(PROBLEM REQUIREMENTS)
The answer is the line with "How many blue objects are there?" and every line after it to the end of the listing, retyped exactly. Pictures do not belong in it.

(SOURCE RECORDS)
:::
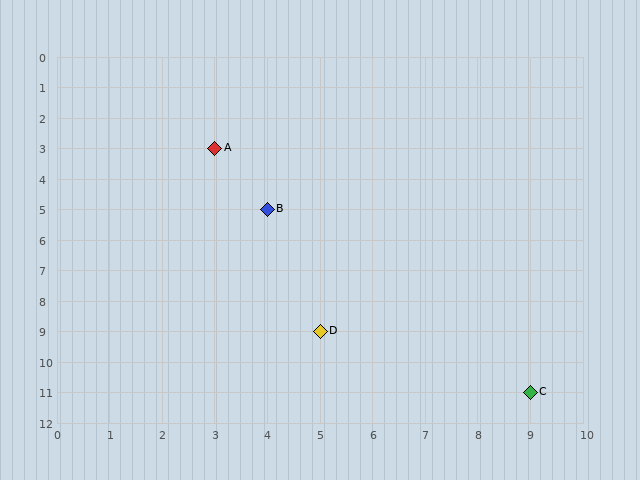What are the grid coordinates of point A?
Point A is at grid coordinates (3, 3).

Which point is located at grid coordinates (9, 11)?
Point C is at (9, 11).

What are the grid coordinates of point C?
Point C is at grid coordinates (9, 11).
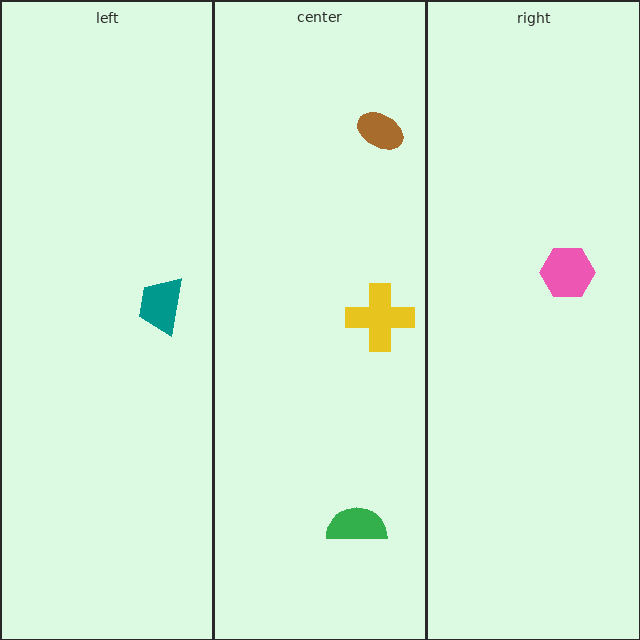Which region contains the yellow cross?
The center region.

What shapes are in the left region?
The teal trapezoid.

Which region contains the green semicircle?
The center region.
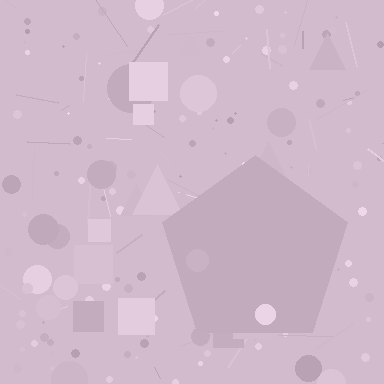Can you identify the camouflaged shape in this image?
The camouflaged shape is a pentagon.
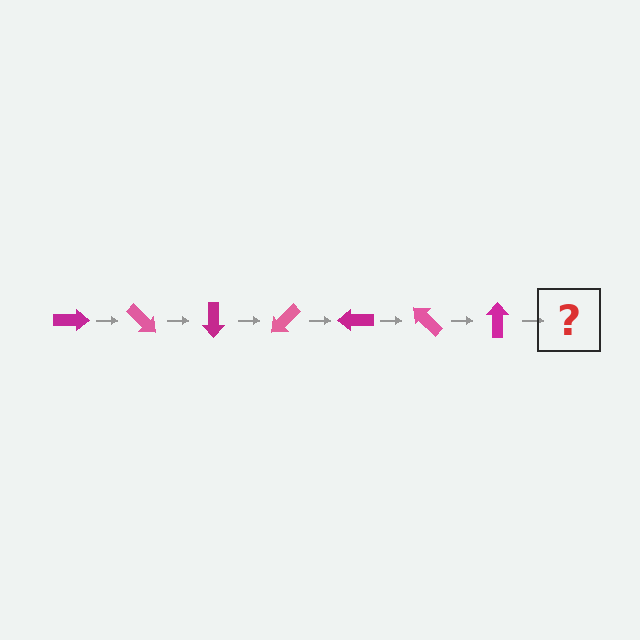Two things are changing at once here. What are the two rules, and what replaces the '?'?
The two rules are that it rotates 45 degrees clockwise each step and the color cycles through magenta and pink. The '?' should be a pink arrow, rotated 315 degrees clockwise from the start.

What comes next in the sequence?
The next element should be a pink arrow, rotated 315 degrees clockwise from the start.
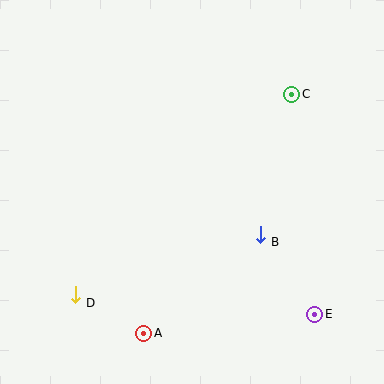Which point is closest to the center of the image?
Point B at (261, 242) is closest to the center.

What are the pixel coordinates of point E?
Point E is at (315, 314).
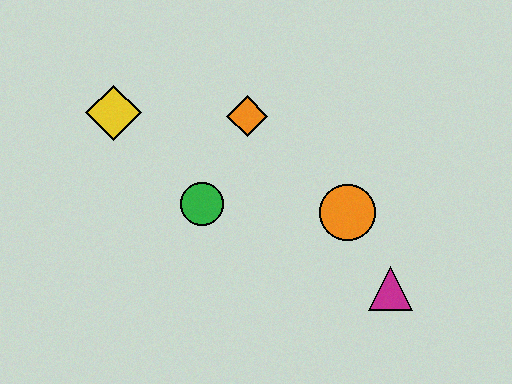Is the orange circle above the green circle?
No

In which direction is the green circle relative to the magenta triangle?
The green circle is to the left of the magenta triangle.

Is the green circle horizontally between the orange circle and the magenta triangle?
No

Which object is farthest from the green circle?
The magenta triangle is farthest from the green circle.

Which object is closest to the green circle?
The orange diamond is closest to the green circle.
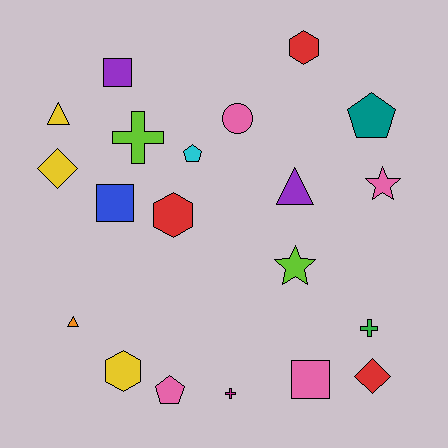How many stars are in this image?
There are 2 stars.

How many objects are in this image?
There are 20 objects.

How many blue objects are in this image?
There is 1 blue object.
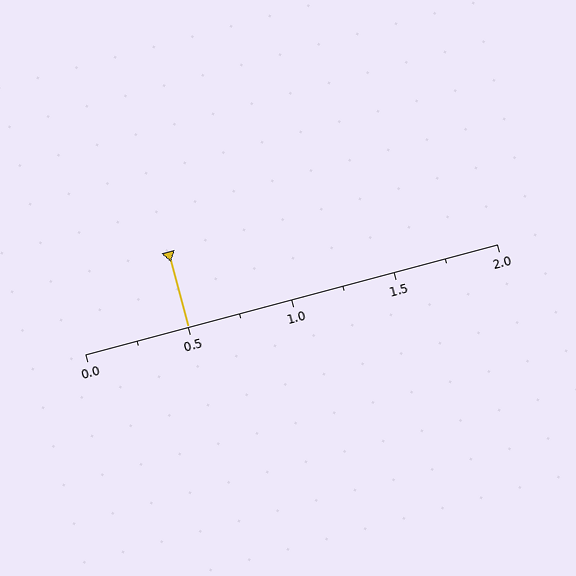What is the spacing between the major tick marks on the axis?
The major ticks are spaced 0.5 apart.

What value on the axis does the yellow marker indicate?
The marker indicates approximately 0.5.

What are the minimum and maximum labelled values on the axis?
The axis runs from 0.0 to 2.0.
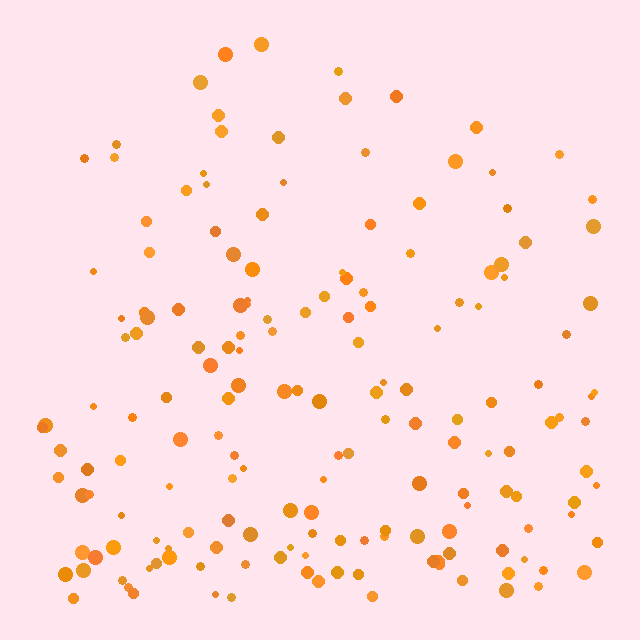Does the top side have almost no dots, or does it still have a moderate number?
Still a moderate number, just noticeably fewer than the bottom.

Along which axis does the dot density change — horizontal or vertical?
Vertical.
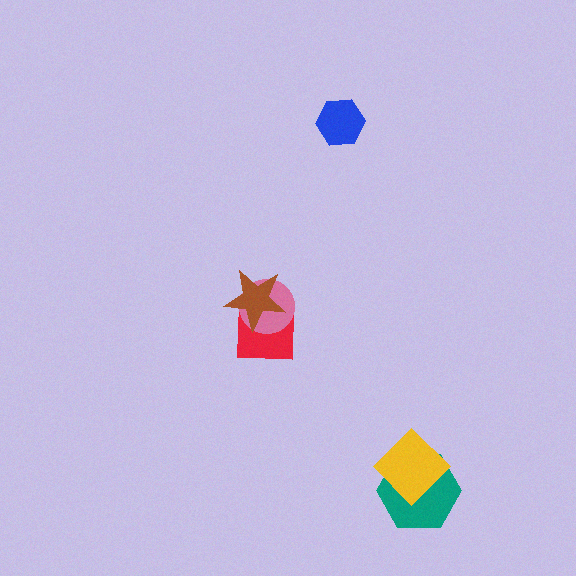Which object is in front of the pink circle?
The brown star is in front of the pink circle.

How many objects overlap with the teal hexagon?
1 object overlaps with the teal hexagon.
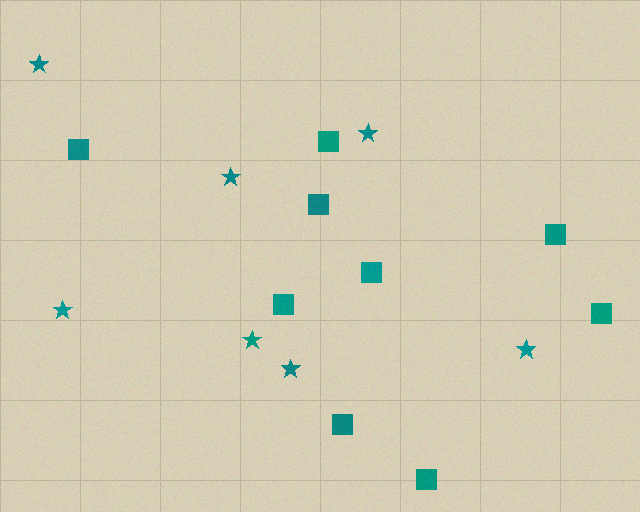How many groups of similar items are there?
There are 2 groups: one group of squares (9) and one group of stars (7).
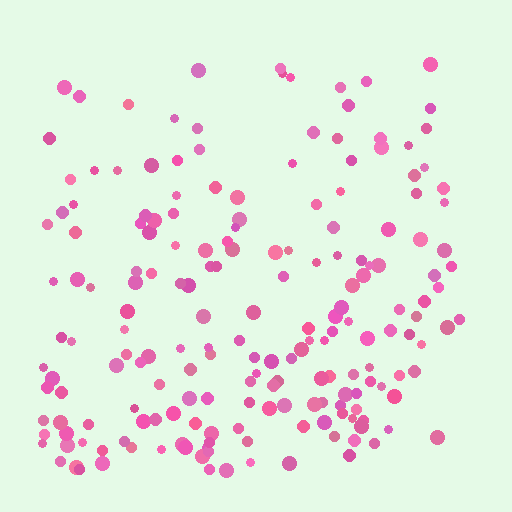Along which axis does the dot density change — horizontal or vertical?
Vertical.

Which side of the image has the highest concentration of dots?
The bottom.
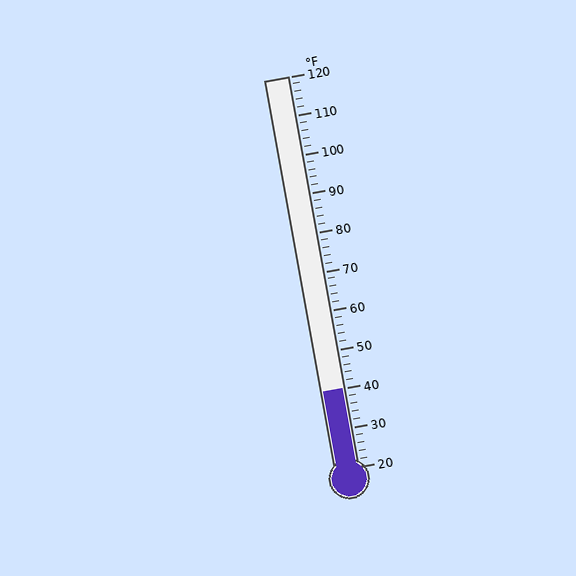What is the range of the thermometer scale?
The thermometer scale ranges from 20°F to 120°F.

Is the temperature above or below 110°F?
The temperature is below 110°F.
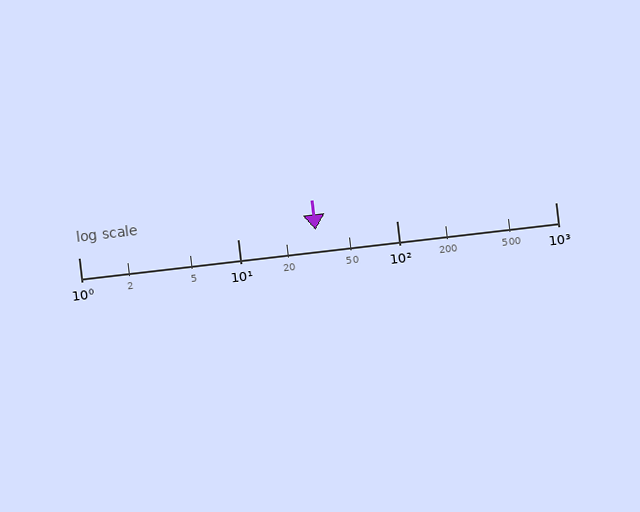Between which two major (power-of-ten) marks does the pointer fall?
The pointer is between 10 and 100.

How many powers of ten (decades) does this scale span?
The scale spans 3 decades, from 1 to 1000.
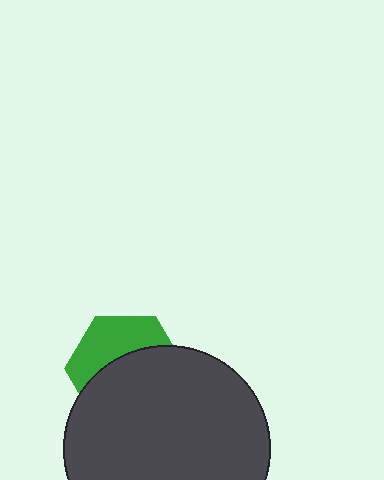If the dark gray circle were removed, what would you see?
You would see the complete green hexagon.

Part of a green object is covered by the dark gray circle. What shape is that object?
It is a hexagon.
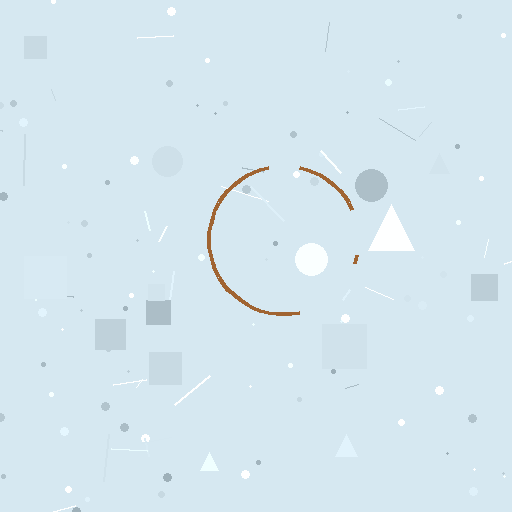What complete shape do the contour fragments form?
The contour fragments form a circle.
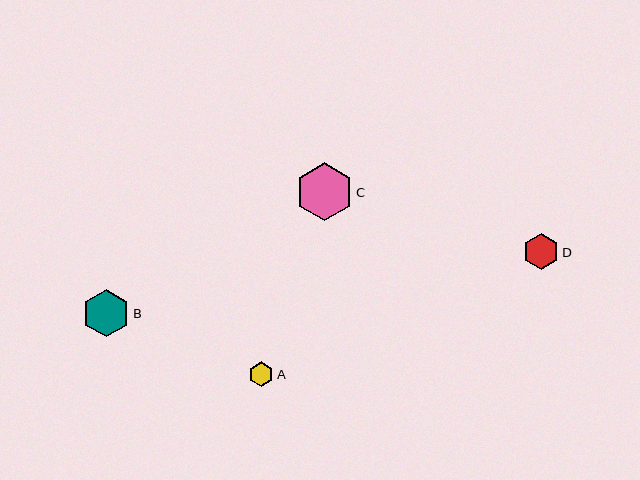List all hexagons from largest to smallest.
From largest to smallest: C, B, D, A.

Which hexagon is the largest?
Hexagon C is the largest with a size of approximately 58 pixels.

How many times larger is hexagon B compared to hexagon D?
Hexagon B is approximately 1.3 times the size of hexagon D.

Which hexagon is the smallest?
Hexagon A is the smallest with a size of approximately 25 pixels.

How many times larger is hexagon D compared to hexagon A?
Hexagon D is approximately 1.4 times the size of hexagon A.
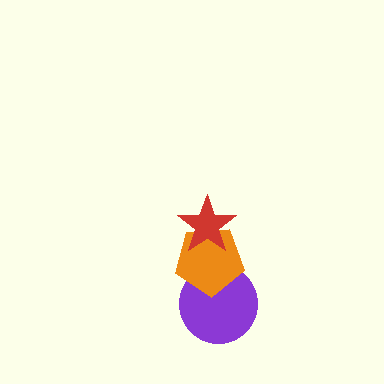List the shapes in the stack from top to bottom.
From top to bottom: the red star, the orange pentagon, the purple circle.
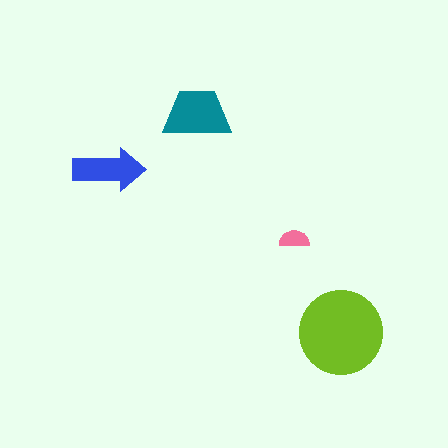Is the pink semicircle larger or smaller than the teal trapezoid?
Smaller.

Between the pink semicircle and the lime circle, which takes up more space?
The lime circle.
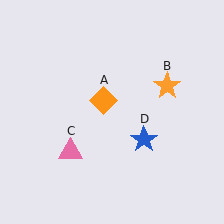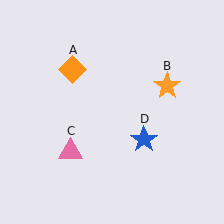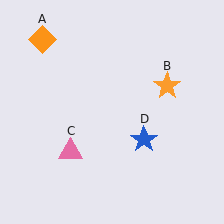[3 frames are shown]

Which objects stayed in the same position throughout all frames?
Orange star (object B) and pink triangle (object C) and blue star (object D) remained stationary.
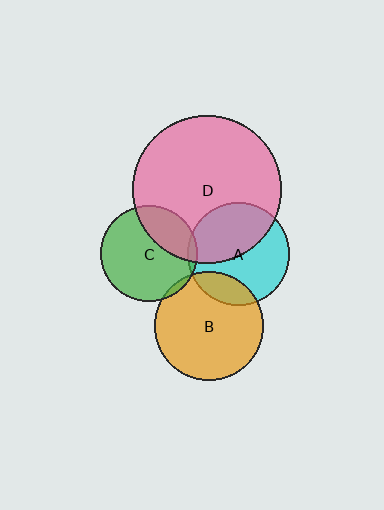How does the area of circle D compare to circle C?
Approximately 2.4 times.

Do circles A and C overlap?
Yes.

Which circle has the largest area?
Circle D (pink).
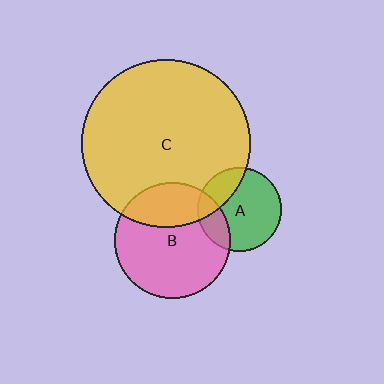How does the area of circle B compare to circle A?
Approximately 1.9 times.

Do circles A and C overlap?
Yes.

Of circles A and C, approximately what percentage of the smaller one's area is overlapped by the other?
Approximately 25%.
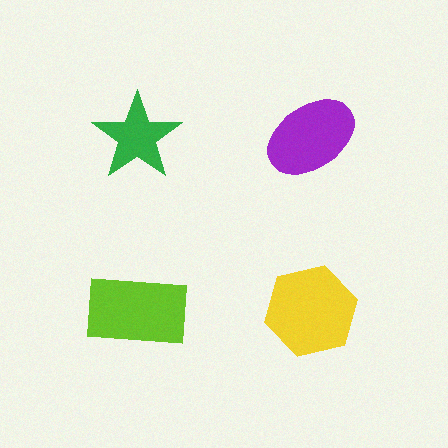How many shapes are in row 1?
2 shapes.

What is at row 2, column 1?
A lime rectangle.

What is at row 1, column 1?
A green star.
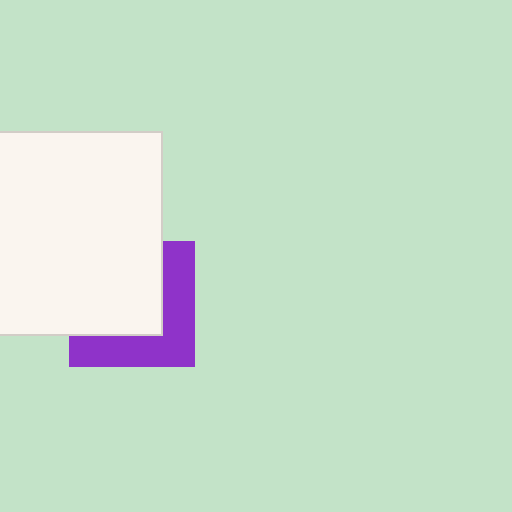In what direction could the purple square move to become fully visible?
The purple square could move toward the lower-right. That would shift it out from behind the white square entirely.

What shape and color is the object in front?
The object in front is a white square.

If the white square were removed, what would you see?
You would see the complete purple square.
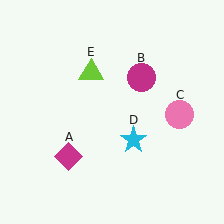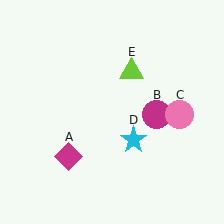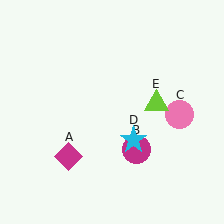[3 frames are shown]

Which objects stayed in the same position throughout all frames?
Magenta diamond (object A) and pink circle (object C) and cyan star (object D) remained stationary.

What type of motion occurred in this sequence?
The magenta circle (object B), lime triangle (object E) rotated clockwise around the center of the scene.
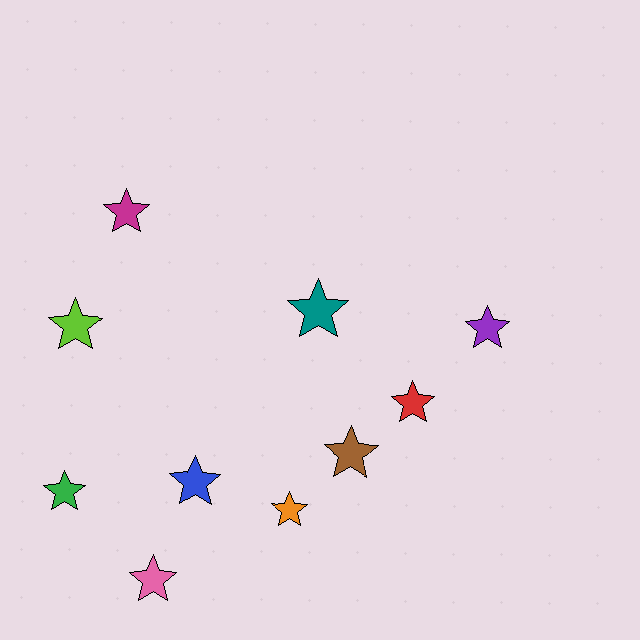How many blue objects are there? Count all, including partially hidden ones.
There is 1 blue object.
:::
(TASK RESULT)
How many blue objects are there? Count all, including partially hidden ones.
There is 1 blue object.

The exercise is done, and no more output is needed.